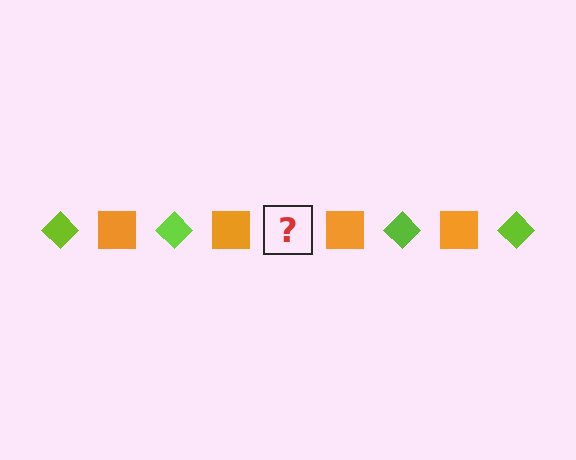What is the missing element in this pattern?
The missing element is a lime diamond.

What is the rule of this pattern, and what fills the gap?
The rule is that the pattern alternates between lime diamond and orange square. The gap should be filled with a lime diamond.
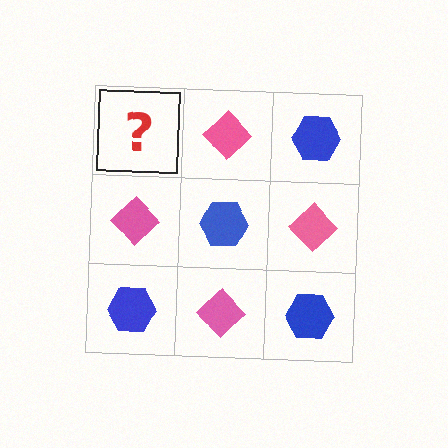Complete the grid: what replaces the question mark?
The question mark should be replaced with a blue hexagon.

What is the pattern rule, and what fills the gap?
The rule is that it alternates blue hexagon and pink diamond in a checkerboard pattern. The gap should be filled with a blue hexagon.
++++++
Exclude all pictures and reproduce verbatim the lines running from the line that contains "What is the rule" to the end of the data above, both ends included.

■ REPLY TO THE TASK:
What is the rule of this pattern, and what fills the gap?
The rule is that the pattern alternates between lime diamond and orange square. The gap should be filled with a lime diamond.
Complete the grid: what replaces the question mark?
The question mark should be replaced with a blue hexagon.

What is the pattern rule, and what fills the gap?
The rule is that it alternates blue hexagon and pink diamond in a checkerboard pattern. The gap should be filled with a blue hexagon.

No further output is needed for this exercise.